→ **YOUR INSTRUCTIONS**: Omit the pictures from the entries below and retype everything else exactly.

→ **STORED RECORDS**:
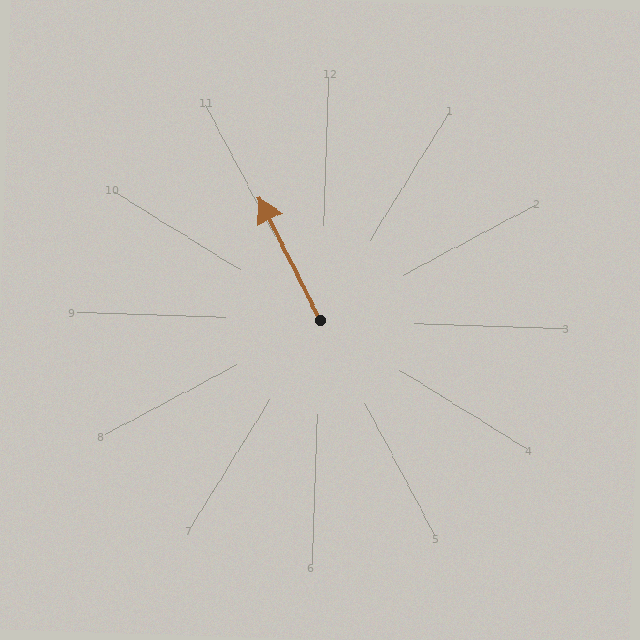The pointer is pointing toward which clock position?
Roughly 11 o'clock.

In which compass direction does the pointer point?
Northwest.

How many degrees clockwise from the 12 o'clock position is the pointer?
Approximately 332 degrees.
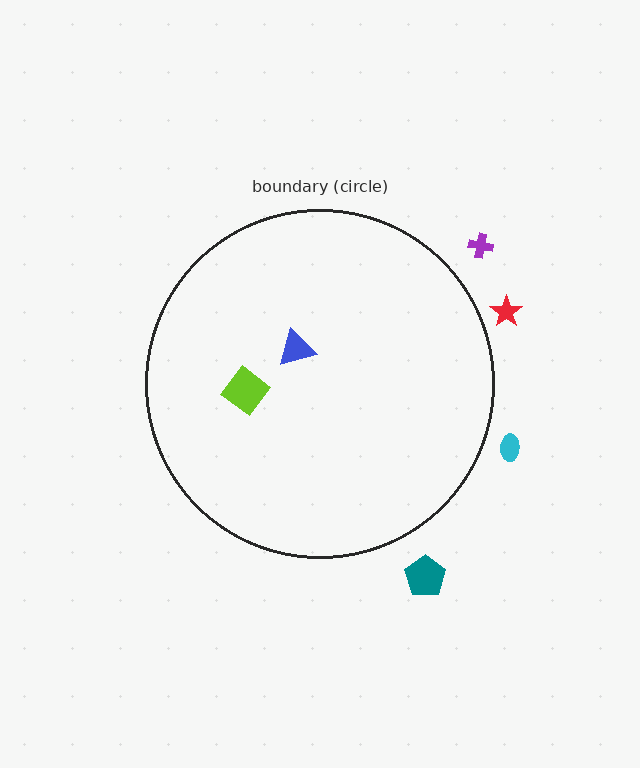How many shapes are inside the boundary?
2 inside, 4 outside.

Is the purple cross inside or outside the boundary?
Outside.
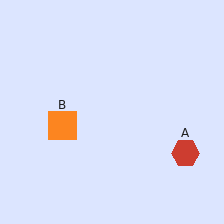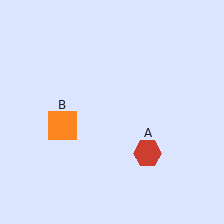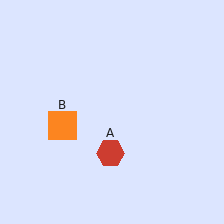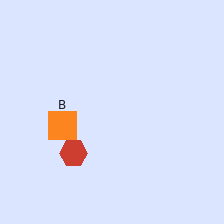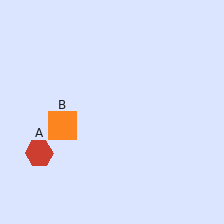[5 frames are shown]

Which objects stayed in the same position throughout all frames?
Orange square (object B) remained stationary.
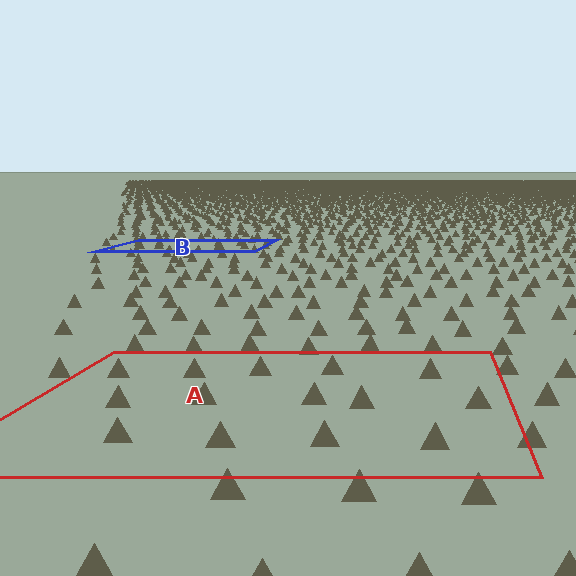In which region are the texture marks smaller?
The texture marks are smaller in region B, because it is farther away.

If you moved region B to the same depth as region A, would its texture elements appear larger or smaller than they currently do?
They would appear larger. At a closer depth, the same texture elements are projected at a bigger on-screen size.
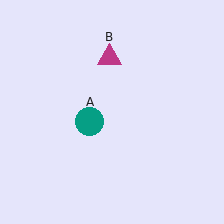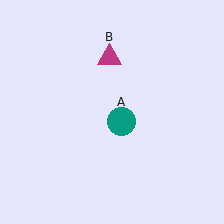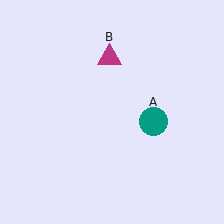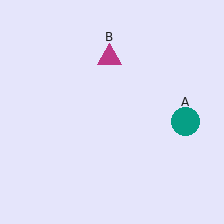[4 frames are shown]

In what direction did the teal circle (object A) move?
The teal circle (object A) moved right.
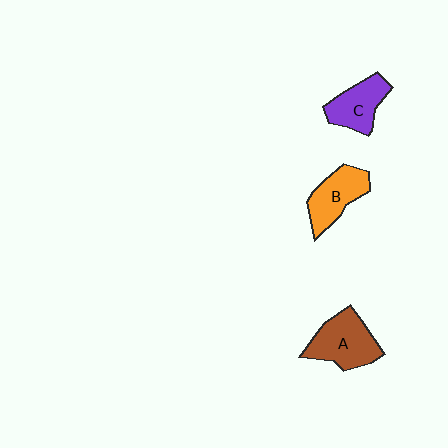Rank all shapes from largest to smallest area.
From largest to smallest: A (brown), B (orange), C (purple).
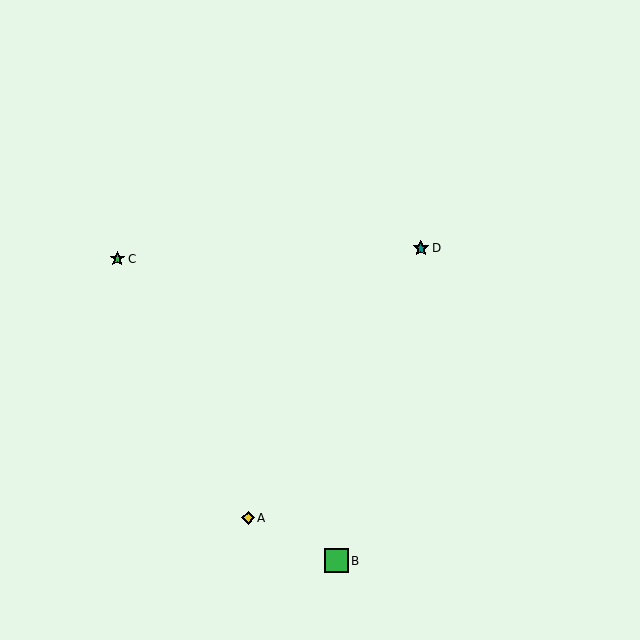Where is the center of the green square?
The center of the green square is at (337, 561).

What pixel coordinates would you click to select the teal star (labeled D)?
Click at (421, 248) to select the teal star D.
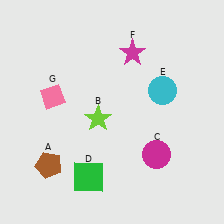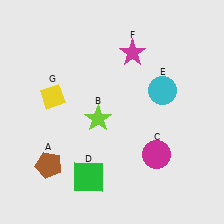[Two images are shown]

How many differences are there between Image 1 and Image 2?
There is 1 difference between the two images.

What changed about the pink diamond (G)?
In Image 1, G is pink. In Image 2, it changed to yellow.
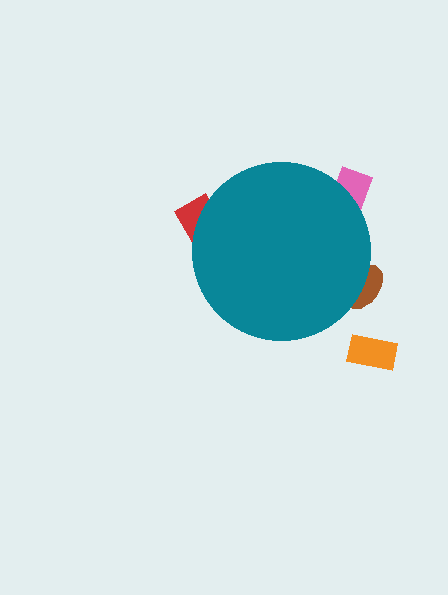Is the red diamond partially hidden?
Yes, the red diamond is partially hidden behind the teal circle.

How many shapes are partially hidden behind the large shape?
3 shapes are partially hidden.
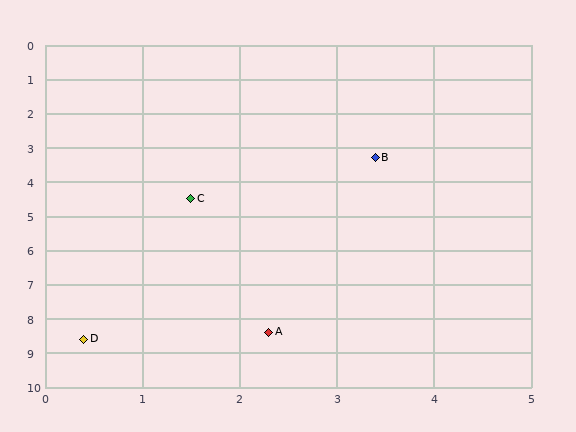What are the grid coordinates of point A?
Point A is at approximately (2.3, 8.4).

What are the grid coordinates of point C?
Point C is at approximately (1.5, 4.5).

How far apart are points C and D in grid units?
Points C and D are about 4.2 grid units apart.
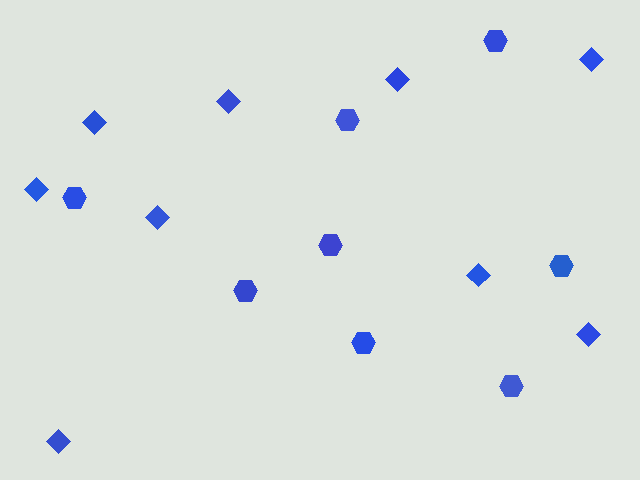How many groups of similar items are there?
There are 2 groups: one group of hexagons (8) and one group of diamonds (9).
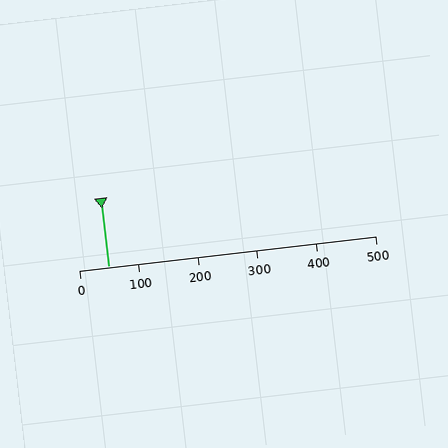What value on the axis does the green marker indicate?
The marker indicates approximately 50.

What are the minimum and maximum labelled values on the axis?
The axis runs from 0 to 500.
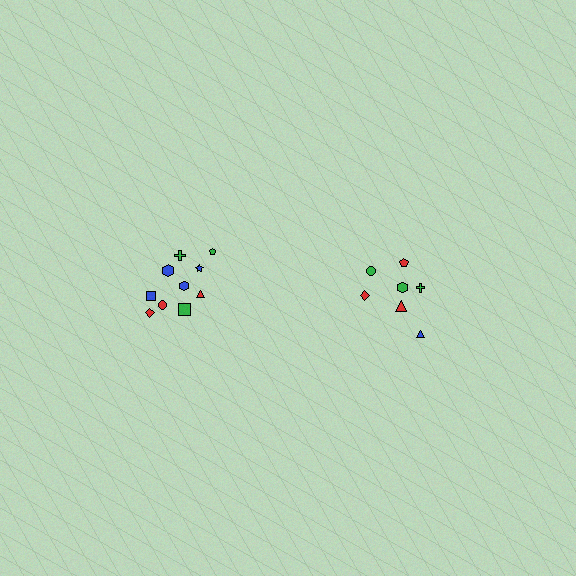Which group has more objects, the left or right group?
The left group.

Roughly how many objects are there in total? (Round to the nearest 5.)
Roughly 15 objects in total.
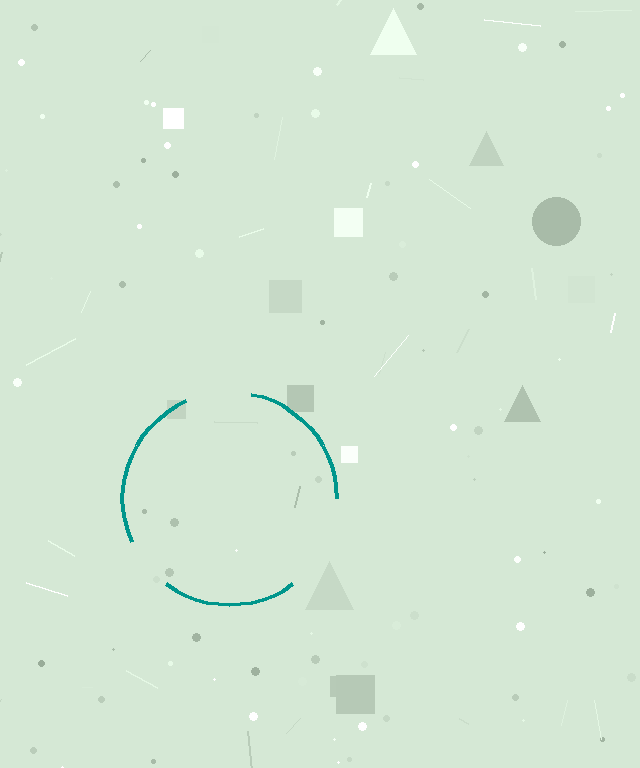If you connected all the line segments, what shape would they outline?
They would outline a circle.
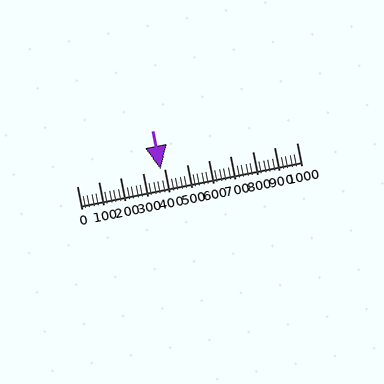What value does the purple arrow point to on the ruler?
The purple arrow points to approximately 380.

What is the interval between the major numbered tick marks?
The major tick marks are spaced 100 units apart.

→ **RESULT FOR THIS EXERCISE**:
The pointer is pointing toward which clock position?
Roughly 11 o'clock.

In which compass direction does the pointer point?
Northwest.

How many degrees clockwise from the 12 o'clock position is the pointer?
Approximately 332 degrees.
How many shapes are inside the boundary?
2 inside, 4 outside.

Is the purple cross inside or outside the boundary?
Outside.
[5 frames are shown]

Which objects stayed in the same position throughout all frames?
Orange square (object B) remained stationary.
In which region are the texture marks smaller?
The texture marks are smaller in region B, because it is farther away.

If you moved region B to the same depth as region A, would its texture elements appear larger or smaller than they currently do?
They would appear larger. At a closer depth, the same texture elements are projected at a bigger on-screen size.
[4 frames are shown]

In what direction did the teal circle (object A) move?
The teal circle (object A) moved right.
Rank all shapes from largest to smallest area.
From largest to smallest: A (brown), B (orange), C (purple).
Where is the center of the green square?
The center of the green square is at (337, 561).

What pixel coordinates would you click to select the teal star (labeled D)?
Click at (421, 248) to select the teal star D.
[Two images are shown]

How many differences are there between Image 1 and Image 2?
There is 1 difference between the two images.

What changed about the pink diamond (G)?
In Image 1, G is pink. In Image 2, it changed to yellow.
Is the red diamond partially hidden?
Yes, the red diamond is partially hidden behind the teal circle.

How many shapes are partially hidden behind the large shape?
3 shapes are partially hidden.
What are the grid coordinates of point A?
Point A is at approximately (2.3, 8.4).

What are the grid coordinates of point C?
Point C is at approximately (1.5, 4.5).

How far apart are points C and D in grid units?
Points C and D are about 4.2 grid units apart.
How many groups of similar items are there?
There are 2 groups: one group of hexagons (8) and one group of diamonds (9).
What value on the axis does the green marker indicate?
The marker indicates approximately 50.

What are the minimum and maximum labelled values on the axis?
The axis runs from 0 to 500.
Which group has more objects, the left or right group?
The left group.

Roughly how many objects are there in total? (Round to the nearest 5.)
Roughly 15 objects in total.
If you connected all the line segments, what shape would they outline?
They would outline a circle.
What value does the purple arrow point to on the ruler?
The purple arrow points to approximately 380.

What is the interval between the major numbered tick marks?
The major tick marks are spaced 100 units apart.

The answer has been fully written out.